In the listing below, locate the line that contains "Is this angle acute, right, or obtuse?" and the line that contains "What is the angle". Restate word for word those two lines and every line between them, and nothing else.

Material provided.
# # # # #

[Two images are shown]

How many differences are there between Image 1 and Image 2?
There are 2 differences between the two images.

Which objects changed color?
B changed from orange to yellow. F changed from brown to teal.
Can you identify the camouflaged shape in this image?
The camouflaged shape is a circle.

# # # # #

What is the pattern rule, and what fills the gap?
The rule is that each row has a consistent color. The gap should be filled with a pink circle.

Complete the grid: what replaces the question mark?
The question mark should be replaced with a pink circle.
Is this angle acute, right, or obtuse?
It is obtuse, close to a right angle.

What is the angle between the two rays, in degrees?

# # # # #

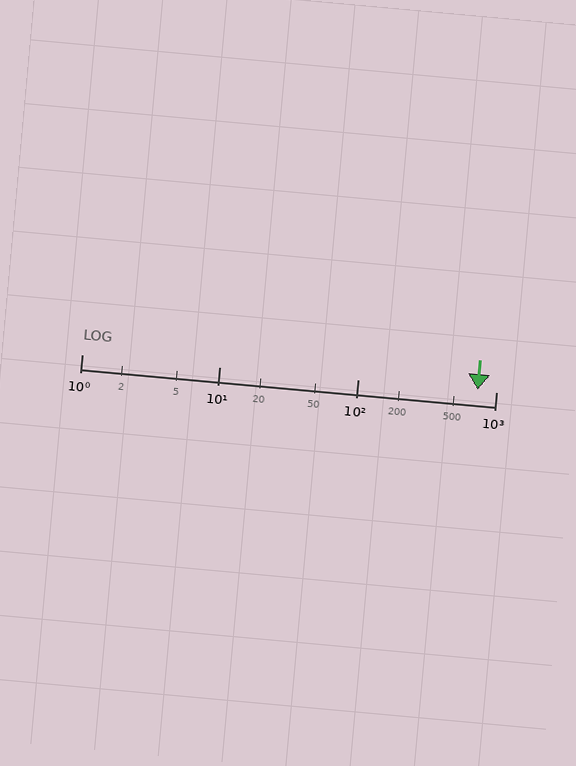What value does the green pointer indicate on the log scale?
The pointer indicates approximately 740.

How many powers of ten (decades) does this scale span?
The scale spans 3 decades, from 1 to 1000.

# # # # #

The completed task.
Is this angle acute, right, or obtuse?
It is obtuse, close to a right angle.

What is the angle between the two rays, in degrees?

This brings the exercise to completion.